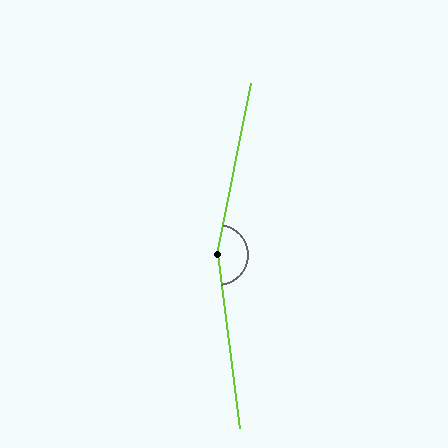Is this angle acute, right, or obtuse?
It is obtuse.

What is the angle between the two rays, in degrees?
Approximately 161 degrees.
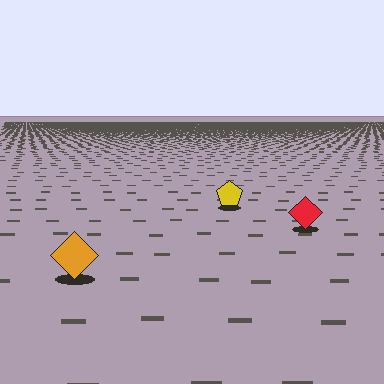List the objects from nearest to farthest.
From nearest to farthest: the orange diamond, the red diamond, the yellow pentagon.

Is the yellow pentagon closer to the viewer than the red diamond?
No. The red diamond is closer — you can tell from the texture gradient: the ground texture is coarser near it.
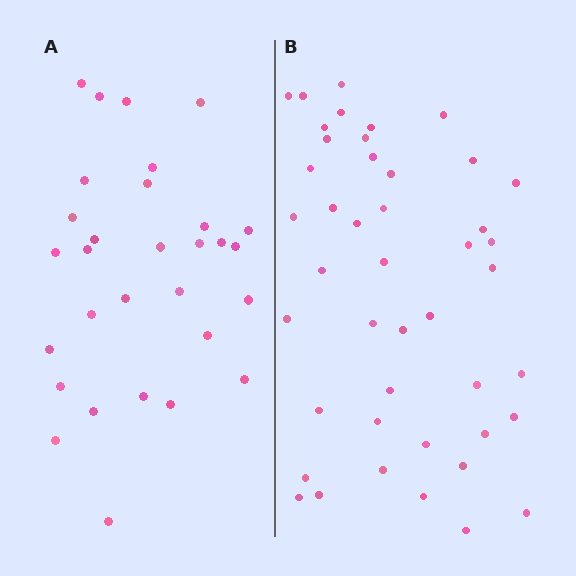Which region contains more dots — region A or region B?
Region B (the right region) has more dots.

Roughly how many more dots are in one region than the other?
Region B has approximately 15 more dots than region A.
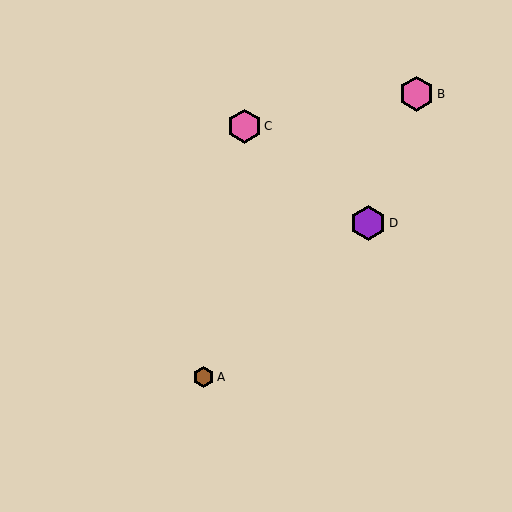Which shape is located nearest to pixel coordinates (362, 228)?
The purple hexagon (labeled D) at (368, 223) is nearest to that location.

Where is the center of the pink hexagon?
The center of the pink hexagon is at (244, 126).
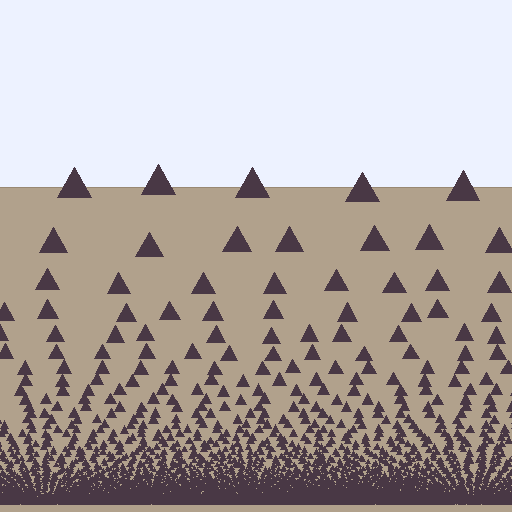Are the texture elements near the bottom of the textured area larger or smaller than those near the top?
Smaller. The gradient is inverted — elements near the bottom are smaller and denser.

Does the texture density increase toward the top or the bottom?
Density increases toward the bottom.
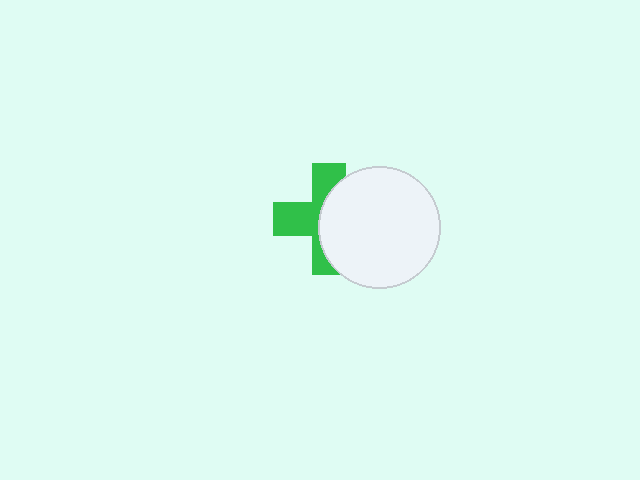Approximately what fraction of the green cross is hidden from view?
Roughly 52% of the green cross is hidden behind the white circle.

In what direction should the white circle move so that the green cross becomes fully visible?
The white circle should move right. That is the shortest direction to clear the overlap and leave the green cross fully visible.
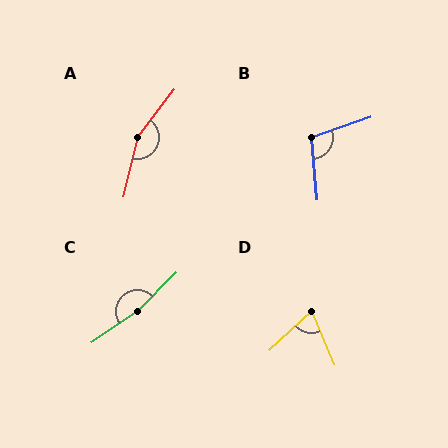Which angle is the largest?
C, at approximately 168 degrees.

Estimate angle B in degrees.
Approximately 104 degrees.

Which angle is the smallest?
D, at approximately 70 degrees.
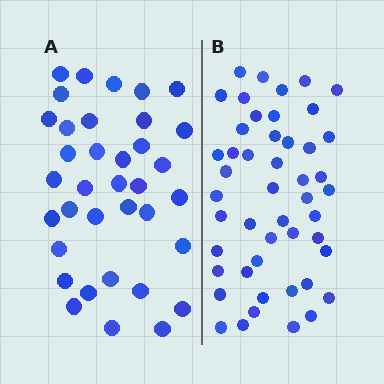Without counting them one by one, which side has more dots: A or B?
Region B (the right region) has more dots.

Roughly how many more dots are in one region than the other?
Region B has roughly 12 or so more dots than region A.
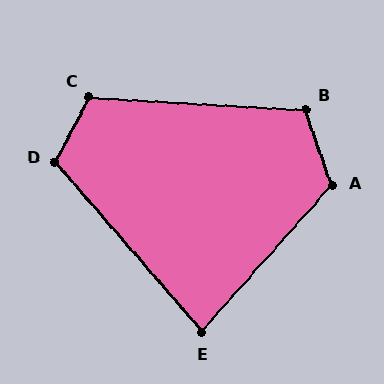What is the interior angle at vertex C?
Approximately 114 degrees (obtuse).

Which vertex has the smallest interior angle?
E, at approximately 82 degrees.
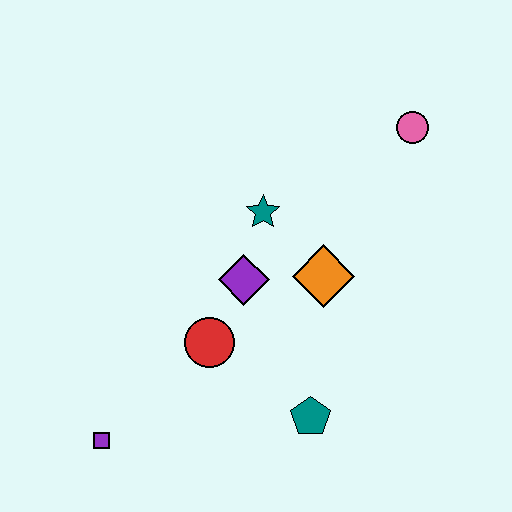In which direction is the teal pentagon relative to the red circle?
The teal pentagon is to the right of the red circle.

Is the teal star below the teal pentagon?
No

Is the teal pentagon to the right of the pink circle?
No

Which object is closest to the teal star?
The purple diamond is closest to the teal star.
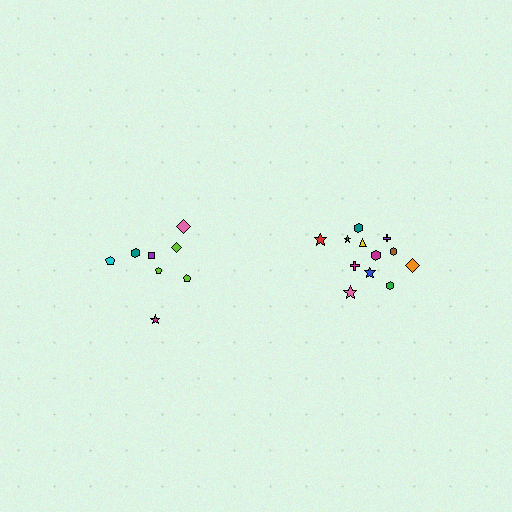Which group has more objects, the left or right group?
The right group.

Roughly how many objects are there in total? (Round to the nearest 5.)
Roughly 20 objects in total.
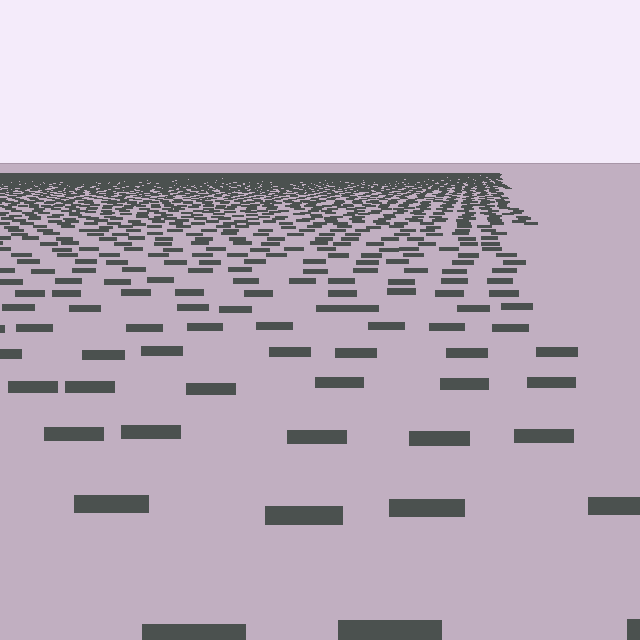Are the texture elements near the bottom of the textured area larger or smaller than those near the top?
Larger. Near the bottom, elements are closer to the viewer and appear at a bigger on-screen size.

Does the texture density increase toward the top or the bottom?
Density increases toward the top.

Stated goal = Retype the records above exactly, starting at the line that contains "In what direction" and going through the last line, and leave out any pictures.

Solution =
In what direction should the white circle move so that the green cross becomes fully visible?
The white circle should move right. That is the shortest direction to clear the overlap and leave the green cross fully visible.
Which angle is the largest?
C, at approximately 168 degrees.

Estimate angle B in degrees.
Approximately 104 degrees.

Which angle is the smallest?
D, at approximately 70 degrees.
Without counting them one by one, which side has more dots: A or B?
Region B (the right region) has more dots.

Roughly how many more dots are in one region than the other?
Region B has roughly 12 or so more dots than region A.
What is the interior angle at vertex C?
Approximately 114 degrees (obtuse).

Which vertex has the smallest interior angle?
E, at approximately 82 degrees.
In which direction is the teal pentagon relative to the red circle?
The teal pentagon is to the right of the red circle.

Is the teal star below the teal pentagon?
No

Is the teal pentagon to the right of the pink circle?
No

Which object is closest to the teal star?
The purple diamond is closest to the teal star.
Which group has more objects, the left or right group?
The right group.

Roughly how many objects are there in total? (Round to the nearest 5.)
Roughly 20 objects in total.
Are the texture elements near the bottom of the textured area larger or smaller than those near the top?
Larger. Near the bottom, elements are closer to the viewer and appear at a bigger on-screen size.

Does the texture density increase toward the top or the bottom?
Density increases toward the top.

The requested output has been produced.